++++ Supplied material ++++

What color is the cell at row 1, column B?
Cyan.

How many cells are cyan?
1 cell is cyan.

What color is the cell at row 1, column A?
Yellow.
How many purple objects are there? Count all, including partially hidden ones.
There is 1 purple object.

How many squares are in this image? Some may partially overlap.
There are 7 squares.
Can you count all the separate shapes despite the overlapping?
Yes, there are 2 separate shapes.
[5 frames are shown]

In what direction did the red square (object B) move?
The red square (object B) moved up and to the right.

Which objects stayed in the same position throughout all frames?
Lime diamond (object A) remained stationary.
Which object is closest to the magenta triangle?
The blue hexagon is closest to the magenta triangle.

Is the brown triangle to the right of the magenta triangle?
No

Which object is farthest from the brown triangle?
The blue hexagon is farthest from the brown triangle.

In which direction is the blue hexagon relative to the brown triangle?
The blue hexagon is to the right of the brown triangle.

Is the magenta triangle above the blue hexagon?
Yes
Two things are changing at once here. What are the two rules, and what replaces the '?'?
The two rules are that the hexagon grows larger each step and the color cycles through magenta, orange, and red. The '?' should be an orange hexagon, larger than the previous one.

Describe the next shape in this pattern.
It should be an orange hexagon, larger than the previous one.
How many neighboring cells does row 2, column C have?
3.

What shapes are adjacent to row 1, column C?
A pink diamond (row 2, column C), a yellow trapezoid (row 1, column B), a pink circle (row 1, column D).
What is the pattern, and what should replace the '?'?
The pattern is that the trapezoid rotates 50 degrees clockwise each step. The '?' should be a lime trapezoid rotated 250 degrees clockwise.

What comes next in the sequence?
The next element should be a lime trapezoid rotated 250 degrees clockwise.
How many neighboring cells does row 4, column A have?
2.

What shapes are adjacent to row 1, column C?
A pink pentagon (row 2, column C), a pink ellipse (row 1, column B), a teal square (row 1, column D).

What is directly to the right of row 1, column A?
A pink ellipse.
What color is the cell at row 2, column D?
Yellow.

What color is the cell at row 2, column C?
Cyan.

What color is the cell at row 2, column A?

++++

Nothing in the data may be left out; copy every line exactly.

What color is the cell at row 1, column B?
Cyan.

How many cells are cyan?
1 cell is cyan.

What color is the cell at row 1, column A?
Yellow.
How many purple objects are there? Count all, including partially hidden ones.
There is 1 purple object.

How many squares are in this image? Some may partially overlap.
There are 7 squares.
Can you count all the separate shapes despite the overlapping?
Yes, there are 2 separate shapes.
[5 frames are shown]

In what direction did the red square (object B) move?
The red square (object B) moved up and to the right.

Which objects stayed in the same position throughout all frames?
Lime diamond (object A) remained stationary.
Which object is closest to the magenta triangle?
The blue hexagon is closest to the magenta triangle.

Is the brown triangle to the right of the magenta triangle?
No

Which object is farthest from the brown triangle?
The blue hexagon is farthest from the brown triangle.

In which direction is the blue hexagon relative to the brown triangle?
The blue hexagon is to the right of the brown triangle.

Is the magenta triangle above the blue hexagon?
Yes
Two things are changing at once here. What are the two rules, and what replaces the '?'?
The two rules are that the hexagon grows larger each step and the color cycles through magenta, orange, and red. The '?' should be an orange hexagon, larger than the previous one.

Describe the next shape in this pattern.
It should be an orange hexagon, larger than the previous one.
How many neighboring cells does row 2, column C have?
3.

What shapes are adjacent to row 1, column C?
A pink diamond (row 2, column C), a yellow trapezoid (row 1, column B), a pink circle (row 1, column D).
What is the pattern, and what should replace the '?'?
The pattern is that the trapezoid rotates 50 degrees clockwise each step. The '?' should be a lime trapezoid rotated 250 degrees clockwise.

What comes next in the sequence?
The next element should be a lime trapezoid rotated 250 degrees clockwise.
How many neighboring cells does row 4, column A have?
2.

What shapes are adjacent to row 1, column C?
A pink pentagon (row 2, column C), a pink ellipse (row 1, column B), a teal square (row 1, column D).

What is directly to the right of row 1, column A?
A pink ellipse.
What color is the cell at row 2, column D?
Yellow.

What color is the cell at row 2, column C?
Cyan.

What color is the cell at row 2, column A?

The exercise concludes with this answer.